Illustrated geometry question entries:

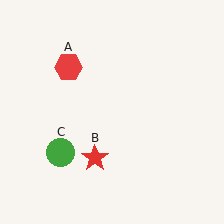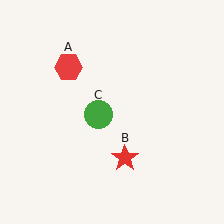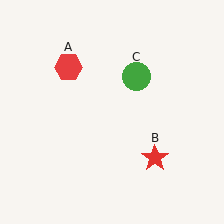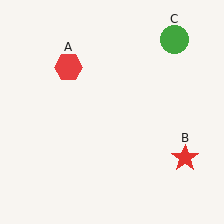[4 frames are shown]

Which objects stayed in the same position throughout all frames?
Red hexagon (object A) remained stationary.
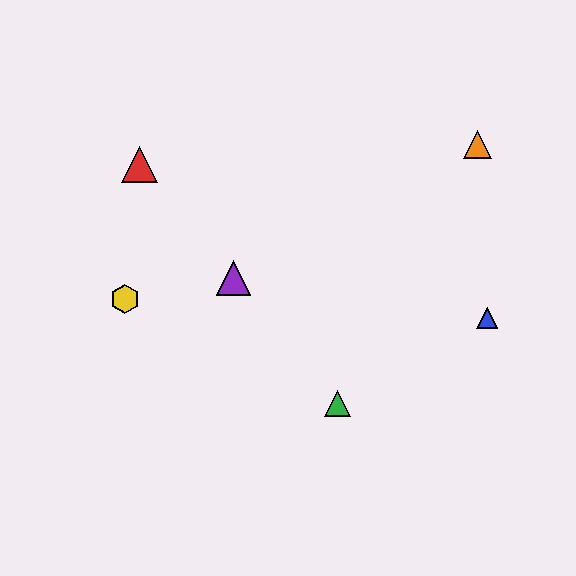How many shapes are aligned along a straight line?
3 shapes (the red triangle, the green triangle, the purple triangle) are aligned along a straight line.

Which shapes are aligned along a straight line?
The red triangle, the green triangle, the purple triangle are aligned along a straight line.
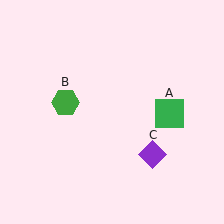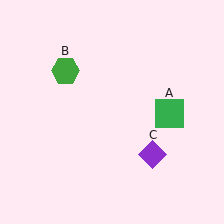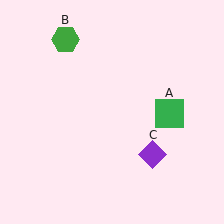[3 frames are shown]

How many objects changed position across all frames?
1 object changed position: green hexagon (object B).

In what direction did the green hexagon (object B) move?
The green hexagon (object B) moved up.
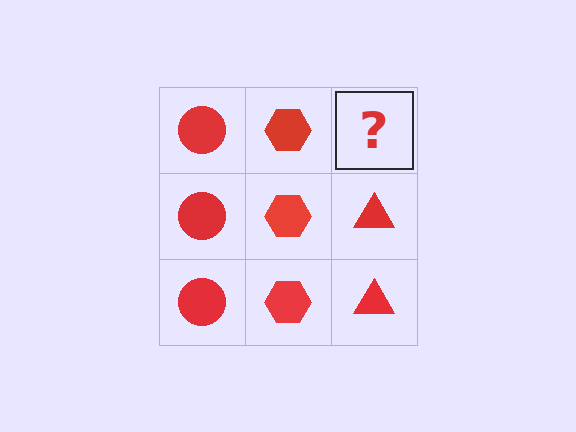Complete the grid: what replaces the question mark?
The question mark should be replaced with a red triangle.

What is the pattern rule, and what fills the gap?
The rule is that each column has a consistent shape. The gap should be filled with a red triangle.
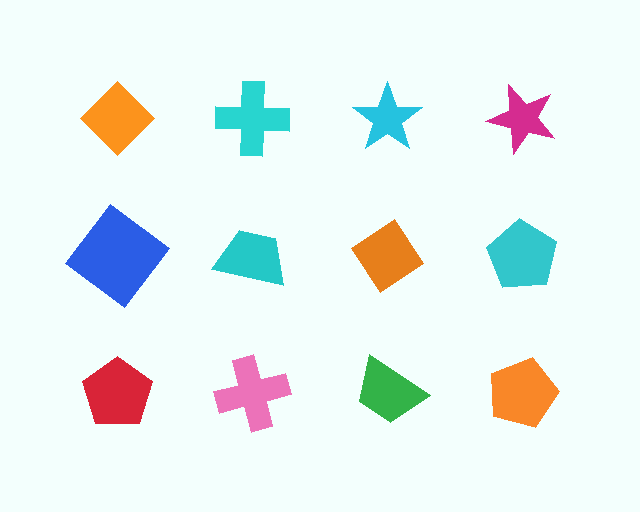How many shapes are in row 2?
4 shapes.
* * *
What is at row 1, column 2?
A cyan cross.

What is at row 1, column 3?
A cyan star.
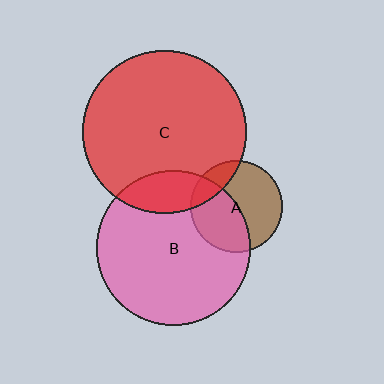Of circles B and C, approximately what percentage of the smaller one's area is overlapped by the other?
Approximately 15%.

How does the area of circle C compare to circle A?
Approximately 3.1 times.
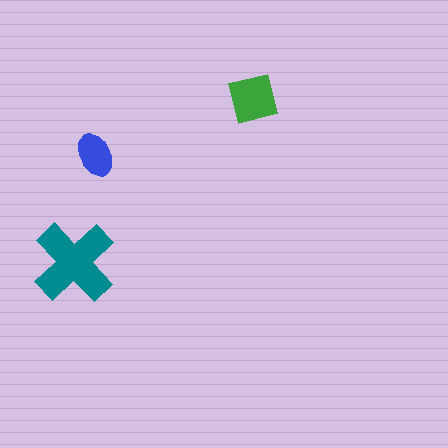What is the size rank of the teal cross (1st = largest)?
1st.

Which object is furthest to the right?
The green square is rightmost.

Required task: Start at the line above containing "[4 frames are shown]" and stop at the line containing "[3 frames are shown]": print those lines and everything between them exactly, but not the pictures.

Answer to this exercise:
[4 frames are shown]

Which objects stayed in the same position throughout all frames?
Red hexagon (object A) remained stationary.
How many shapes are aligned along a straight line?
3 shapes (the red triangle, the green triangle, the purple triangle) are aligned along a straight line.

Which shapes are aligned along a straight line?
The red triangle, the green triangle, the purple triangle are aligned along a straight line.
[3 frames are shown]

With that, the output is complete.